>> START

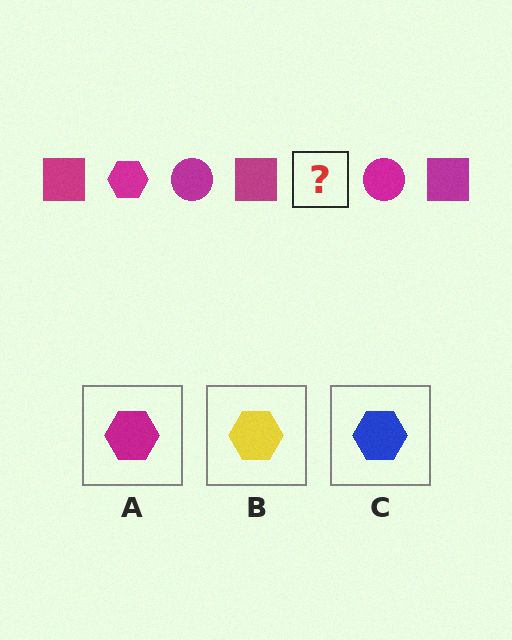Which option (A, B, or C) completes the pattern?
A.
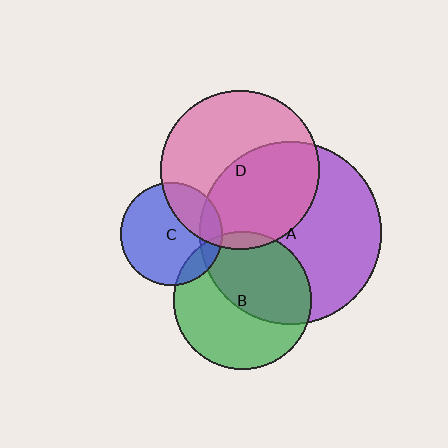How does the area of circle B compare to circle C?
Approximately 1.8 times.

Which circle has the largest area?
Circle A (purple).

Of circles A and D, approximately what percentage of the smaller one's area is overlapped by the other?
Approximately 50%.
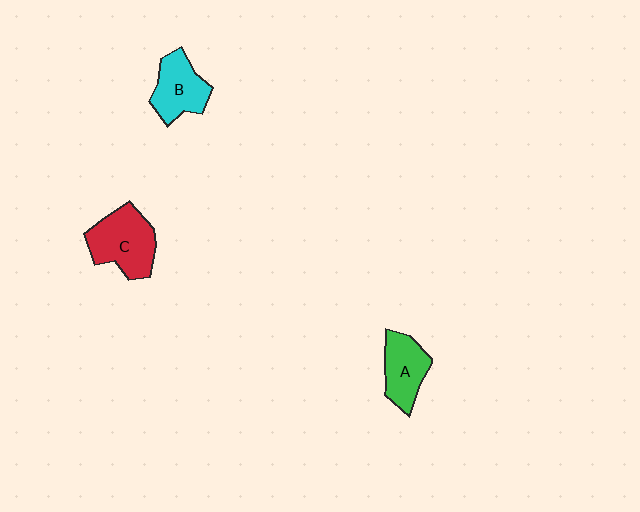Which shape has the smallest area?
Shape A (green).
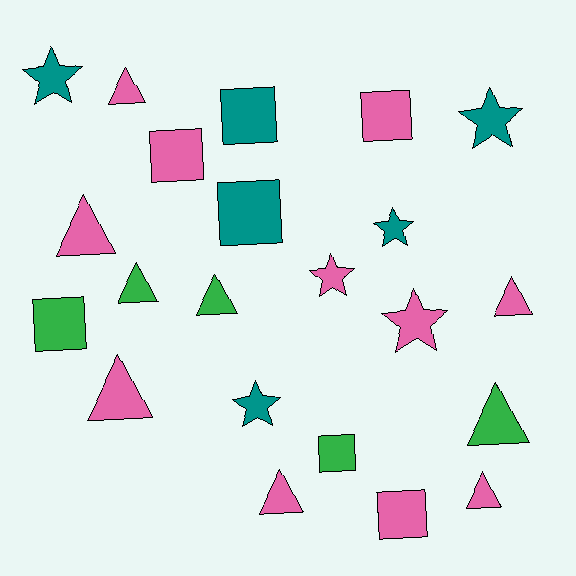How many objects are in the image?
There are 22 objects.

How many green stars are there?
There are no green stars.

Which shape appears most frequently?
Triangle, with 9 objects.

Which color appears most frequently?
Pink, with 11 objects.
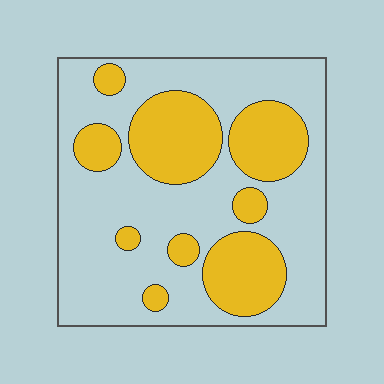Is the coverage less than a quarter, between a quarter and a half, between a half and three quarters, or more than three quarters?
Between a quarter and a half.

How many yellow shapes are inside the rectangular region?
9.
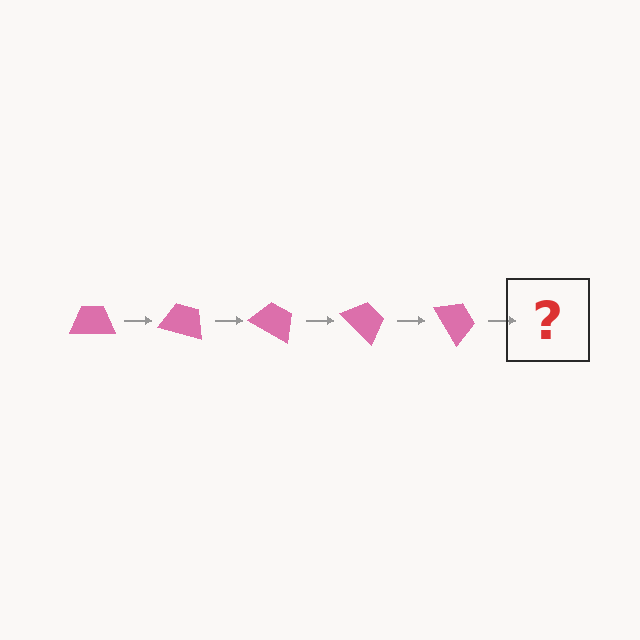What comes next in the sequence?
The next element should be a pink trapezoid rotated 75 degrees clockwise.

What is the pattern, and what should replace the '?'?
The pattern is that the trapezoid rotates 15 degrees clockwise each step. The '?' should be a pink trapezoid rotated 75 degrees clockwise.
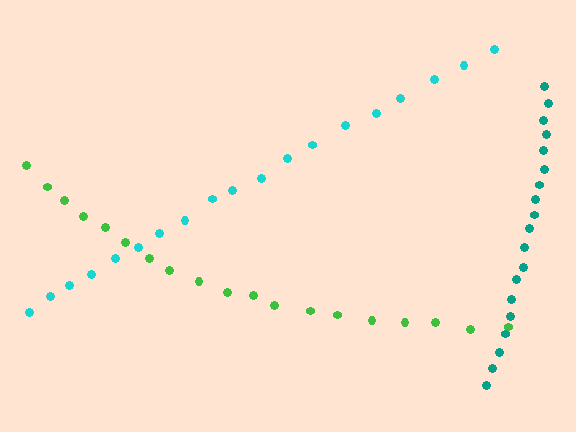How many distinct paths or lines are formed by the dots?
There are 3 distinct paths.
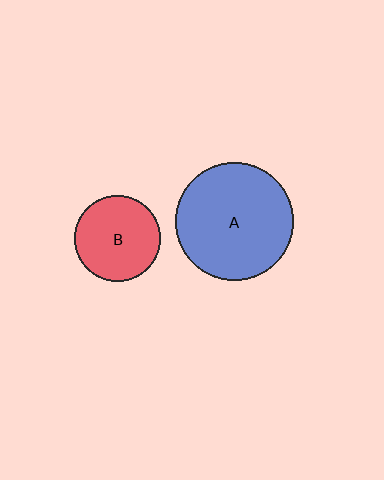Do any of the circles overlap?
No, none of the circles overlap.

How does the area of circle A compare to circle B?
Approximately 1.8 times.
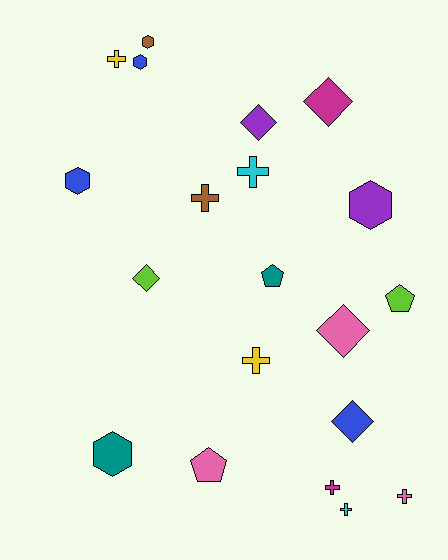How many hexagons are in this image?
There are 5 hexagons.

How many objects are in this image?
There are 20 objects.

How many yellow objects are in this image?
There are 2 yellow objects.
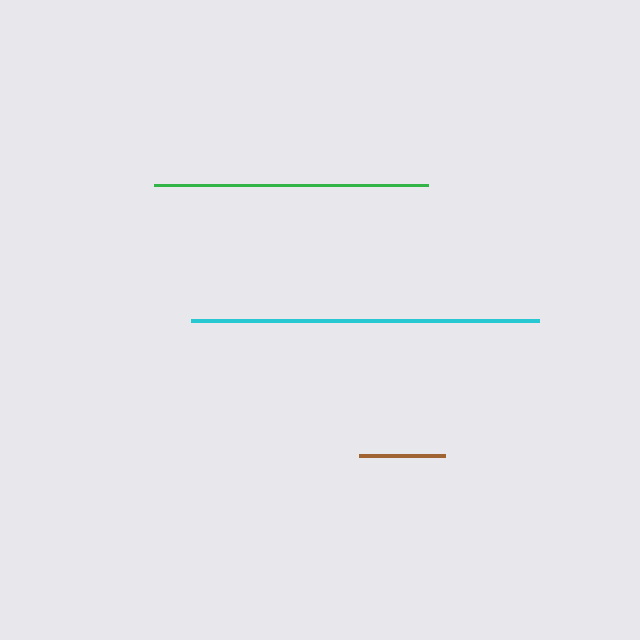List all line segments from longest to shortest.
From longest to shortest: cyan, green, brown.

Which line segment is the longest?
The cyan line is the longest at approximately 348 pixels.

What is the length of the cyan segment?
The cyan segment is approximately 348 pixels long.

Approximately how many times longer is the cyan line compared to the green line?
The cyan line is approximately 1.3 times the length of the green line.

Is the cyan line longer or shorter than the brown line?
The cyan line is longer than the brown line.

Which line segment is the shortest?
The brown line is the shortest at approximately 85 pixels.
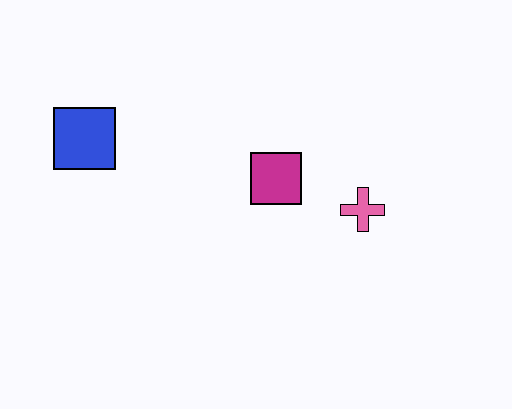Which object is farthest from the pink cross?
The blue square is farthest from the pink cross.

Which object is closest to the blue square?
The magenta square is closest to the blue square.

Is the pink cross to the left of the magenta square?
No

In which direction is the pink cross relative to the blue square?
The pink cross is to the right of the blue square.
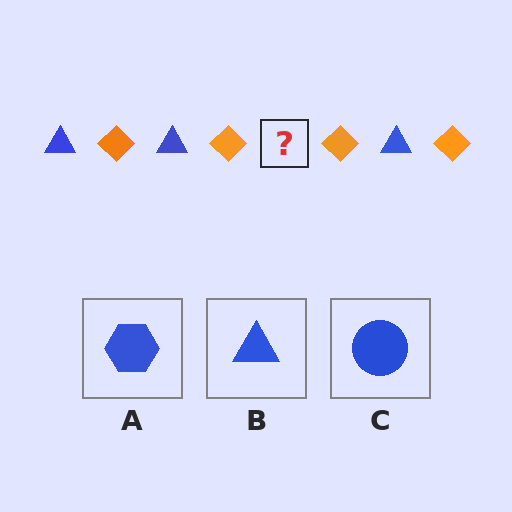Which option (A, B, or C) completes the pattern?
B.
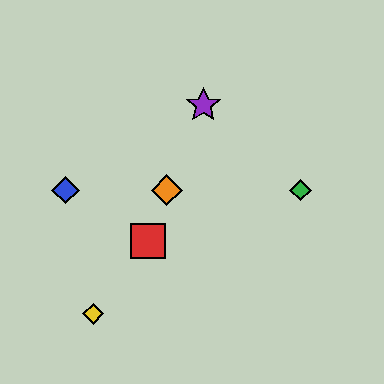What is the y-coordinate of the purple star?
The purple star is at y≈105.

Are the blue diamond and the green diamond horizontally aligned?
Yes, both are at y≈190.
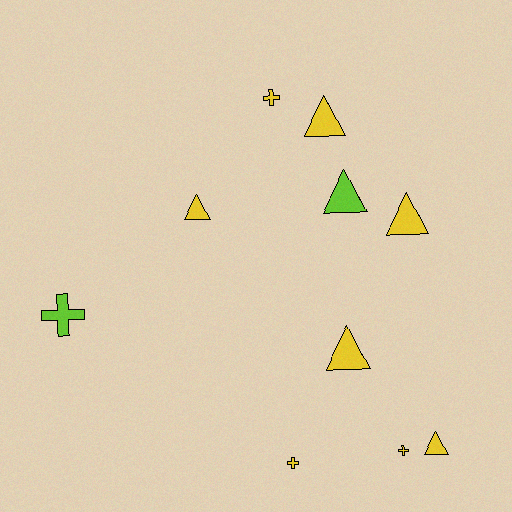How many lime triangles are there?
There is 1 lime triangle.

>> END

Problem description: Every entry should be returned exactly as written, minus the pictures.

Complete output:
Which option (A, B, or C) completes the pattern?
A.
How does the area of circle B compare to circle C?
Approximately 1.8 times.

Which circle has the largest area?
Circle A (purple).

Of circles A and D, approximately what percentage of the smaller one's area is overlapped by the other?
Approximately 50%.
Which shape has the smallest area?
Shape A (green).
How many objects are in the image?
There are 22 objects.

How many green stars are there?
There are no green stars.

Which shape appears most frequently?
Triangle, with 9 objects.

Which color appears most frequently?
Pink, with 11 objects.
Is the coverage less than a quarter, between a quarter and a half, between a half and three quarters, or more than three quarters?
Between a quarter and a half.

How many yellow shapes are inside the rectangular region?
9.
What comes next in the sequence?
The next element should be a pink trapezoid rotated 75 degrees clockwise.

What is the pattern, and what should replace the '?'?
The pattern is that the trapezoid rotates 15 degrees clockwise each step. The '?' should be a pink trapezoid rotated 75 degrees clockwise.
How many distinct paths or lines are formed by the dots?
There are 3 distinct paths.
Do any of the circles overlap?
No, none of the circles overlap.

How does the area of circle A compare to circle B?
Approximately 1.8 times.
How many hexagons are in this image?
There are 5 hexagons.

How many objects are in this image?
There are 20 objects.

How many yellow objects are in this image?
There are 2 yellow objects.
List all line segments from longest to shortest.
From longest to shortest: cyan, green, brown.

Which line segment is the longest?
The cyan line is the longest at approximately 348 pixels.

What is the length of the cyan segment?
The cyan segment is approximately 348 pixels long.

Approximately how many times longer is the cyan line compared to the green line?
The cyan line is approximately 1.3 times the length of the green line.

Is the cyan line longer or shorter than the brown line?
The cyan line is longer than the brown line.

Which line segment is the shortest?
The brown line is the shortest at approximately 85 pixels.
Which object is farthest from the pink cross?
The blue square is farthest from the pink cross.

Which object is closest to the blue square?
The magenta square is closest to the blue square.

Is the pink cross to the left of the magenta square?
No

In which direction is the pink cross relative to the blue square?
The pink cross is to the right of the blue square.
Which option (A, B, or C) completes the pattern?
B.
What is the y-coordinate of the purple star?
The purple star is at y≈105.

Are the blue diamond and the green diamond horizontally aligned?
Yes, both are at y≈190.
How many lime triangles are there?
There is 1 lime triangle.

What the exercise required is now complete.